▶ **Instructions for the task**
Copy out the data below as written; omit any images.
··· Materials provided
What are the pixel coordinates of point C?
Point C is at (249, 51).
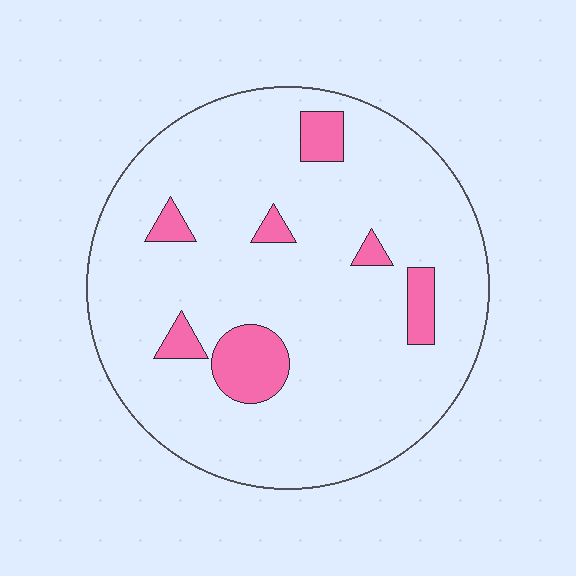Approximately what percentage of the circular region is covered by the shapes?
Approximately 10%.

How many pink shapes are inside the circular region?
7.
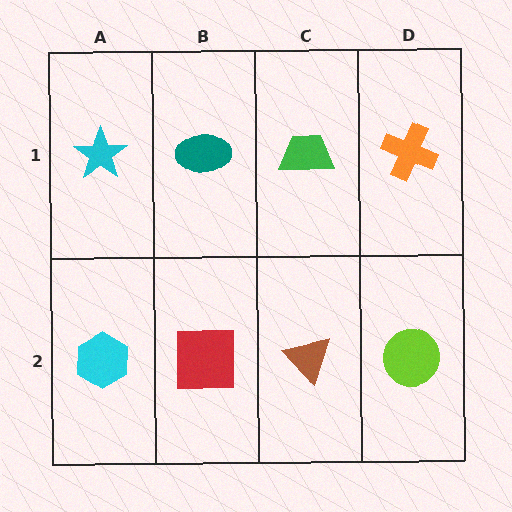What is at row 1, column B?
A teal ellipse.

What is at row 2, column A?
A cyan hexagon.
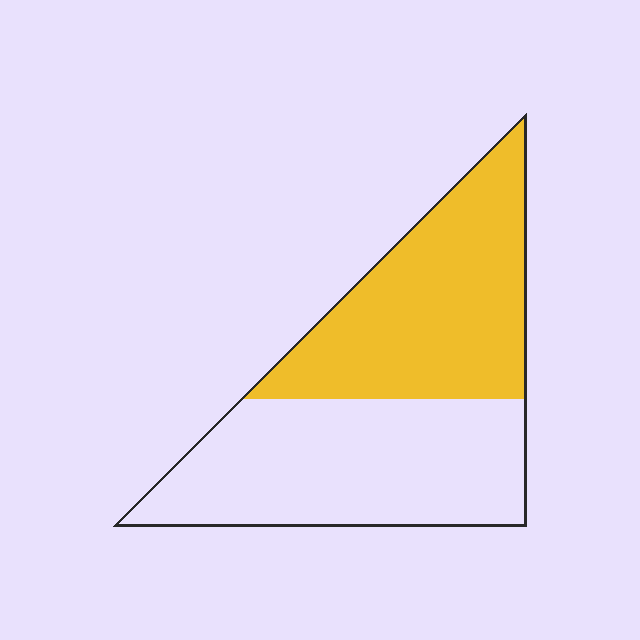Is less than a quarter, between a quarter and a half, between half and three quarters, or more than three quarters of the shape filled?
Between a quarter and a half.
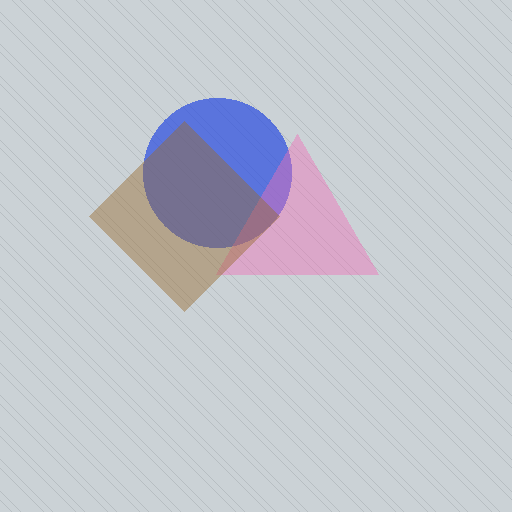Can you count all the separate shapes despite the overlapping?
Yes, there are 3 separate shapes.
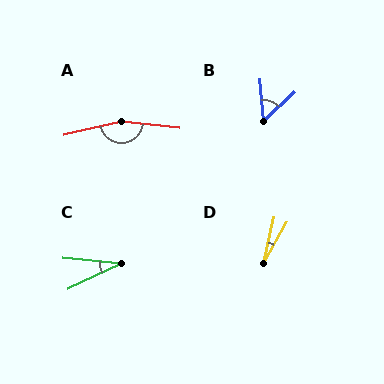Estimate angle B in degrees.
Approximately 51 degrees.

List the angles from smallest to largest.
D (16°), C (31°), B (51°), A (160°).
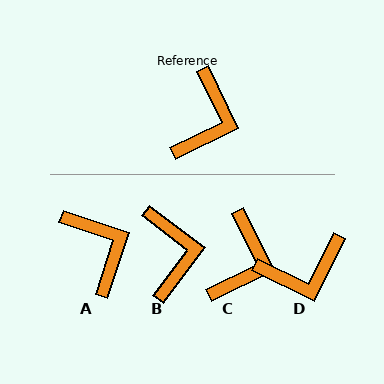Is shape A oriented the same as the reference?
No, it is off by about 46 degrees.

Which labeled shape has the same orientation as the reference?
C.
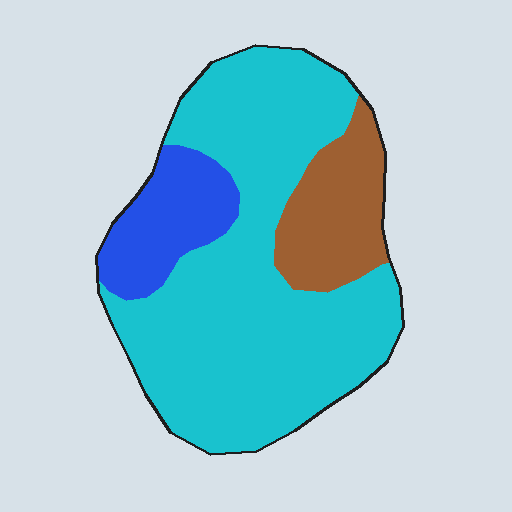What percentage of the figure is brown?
Brown takes up about one sixth (1/6) of the figure.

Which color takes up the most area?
Cyan, at roughly 70%.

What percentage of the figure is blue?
Blue takes up about one eighth (1/8) of the figure.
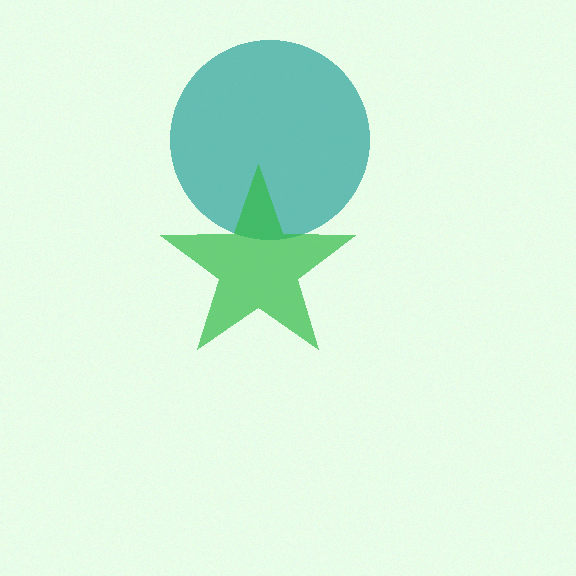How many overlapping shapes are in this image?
There are 2 overlapping shapes in the image.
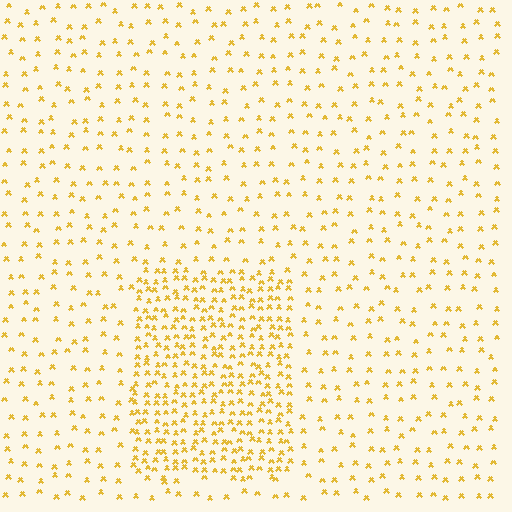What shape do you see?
I see a rectangle.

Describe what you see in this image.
······
▶ **Solution below**
What are the pixel coordinates of point C?
Point C is at (249, 51).
Approximately what percentage of the circular region is covered by the shapes?
Approximately 10%.

How many pink shapes are inside the circular region?
7.
What is at row 1, column B?
A teal ellipse.

What is at row 2, column A?
A cyan hexagon.
Is less than a quarter, between a quarter and a half, between half and three quarters, or more than three quarters of the shape filled?
Between a quarter and a half.
Can you count all the separate shapes despite the overlapping?
Yes, there are 3 separate shapes.
Estimate angle B in degrees.
Approximately 51 degrees.

List the angles from smallest to largest.
D (16°), C (31°), B (51°), A (160°).
Is shape A oriented the same as the reference?
No, it is off by about 46 degrees.

Which labeled shape has the same orientation as the reference?
C.
What percentage of the figure is brown?
Brown takes up about one sixth (1/6) of the figure.

Which color takes up the most area?
Cyan, at roughly 70%.

What percentage of the figure is blue?
Blue takes up about one eighth (1/8) of the figure.
How many overlapping shapes are in this image?
There are 2 overlapping shapes in the image.
What shape do you see?
I see a rectangle.

Describe what you see in this image.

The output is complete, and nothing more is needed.